- Exercise goal -
Everything in the entries below must be reproduced exactly, except the images.

- Records for this task -
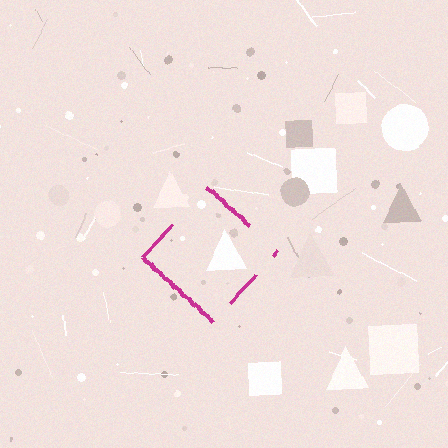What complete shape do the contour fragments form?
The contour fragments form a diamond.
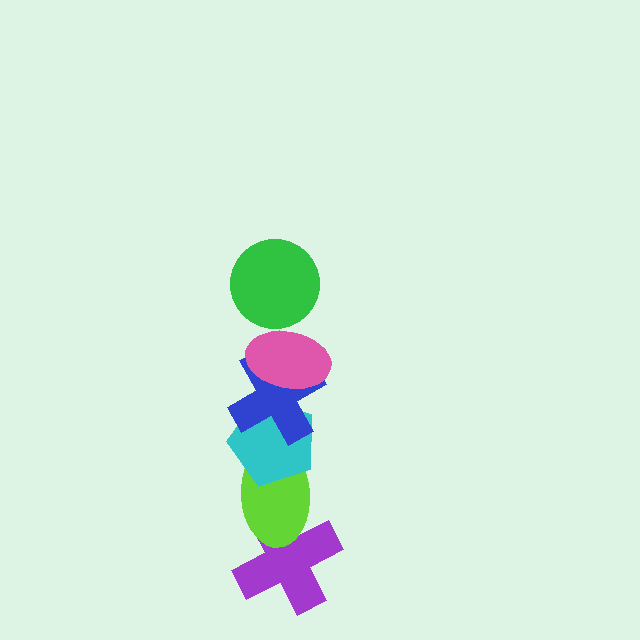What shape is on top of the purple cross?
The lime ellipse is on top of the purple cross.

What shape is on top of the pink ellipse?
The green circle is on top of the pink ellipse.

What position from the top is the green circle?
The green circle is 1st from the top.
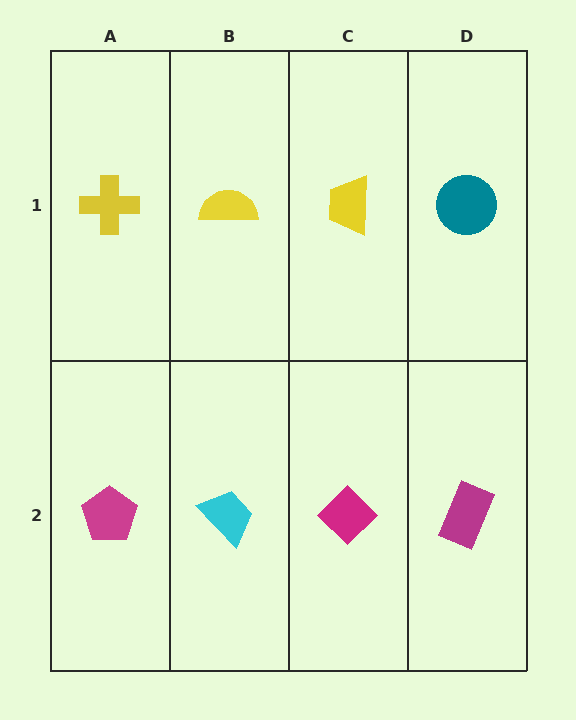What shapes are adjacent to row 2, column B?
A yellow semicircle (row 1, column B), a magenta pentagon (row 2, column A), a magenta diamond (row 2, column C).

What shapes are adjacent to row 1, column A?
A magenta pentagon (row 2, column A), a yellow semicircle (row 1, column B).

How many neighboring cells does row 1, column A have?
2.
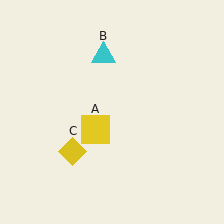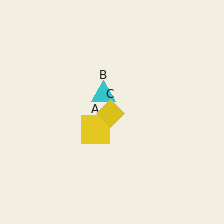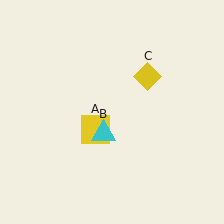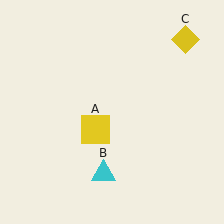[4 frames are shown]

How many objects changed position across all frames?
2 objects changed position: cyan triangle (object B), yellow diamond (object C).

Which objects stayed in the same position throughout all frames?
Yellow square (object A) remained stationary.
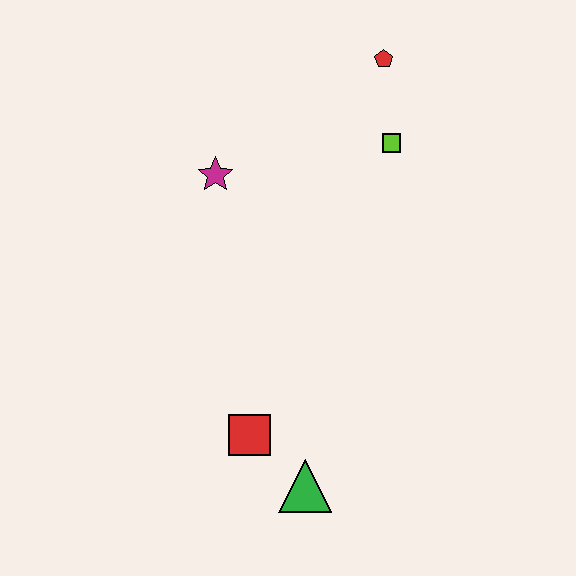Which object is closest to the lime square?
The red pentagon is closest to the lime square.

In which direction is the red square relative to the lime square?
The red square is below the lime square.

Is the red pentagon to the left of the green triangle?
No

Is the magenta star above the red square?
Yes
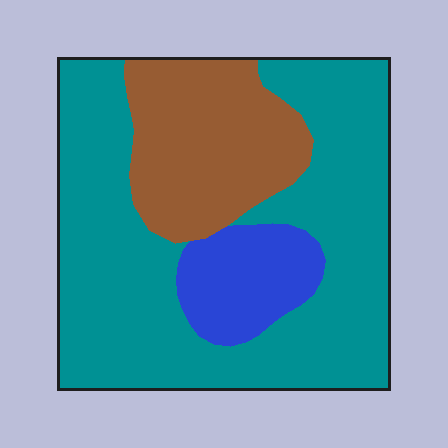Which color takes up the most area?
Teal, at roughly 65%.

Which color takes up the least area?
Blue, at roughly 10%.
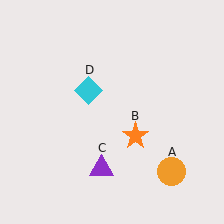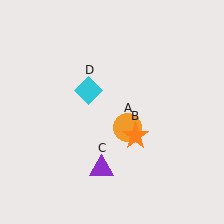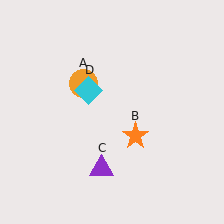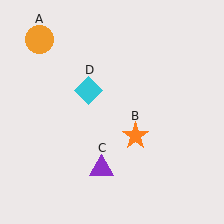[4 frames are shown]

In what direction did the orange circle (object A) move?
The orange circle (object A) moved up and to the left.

- Result for this task -
What complete shape do the contour fragments form?
The contour fragments form a diamond.
What shape is on top of the purple cross?
The lime ellipse is on top of the purple cross.

What shape is on top of the pink ellipse?
The green circle is on top of the pink ellipse.

What position from the top is the green circle?
The green circle is 1st from the top.
What shapes are adjacent to row 2, column B?
A yellow semicircle (row 1, column B), a magenta pentagon (row 2, column A), a magenta diamond (row 2, column C).

What shapes are adjacent to row 1, column A?
A magenta pentagon (row 2, column A), a yellow semicircle (row 1, column B).

How many neighboring cells does row 1, column A have?
2.
[4 frames are shown]

How many objects changed position across all frames?
2 objects changed position: cyan triangle (object B), yellow diamond (object C).

Which objects stayed in the same position throughout all frames?
Yellow square (object A) remained stationary.
Which object is closest to the lime square?
The red pentagon is closest to the lime square.

In which direction is the red square relative to the lime square?
The red square is below the lime square.

Is the red pentagon to the left of the green triangle?
No

Is the magenta star above the red square?
Yes
Which color takes up the most area?
Teal, at roughly 65%.

Which color takes up the least area?
Blue, at roughly 10%.
[4 frames are shown]

In what direction did the orange circle (object A) move?
The orange circle (object A) moved up and to the left.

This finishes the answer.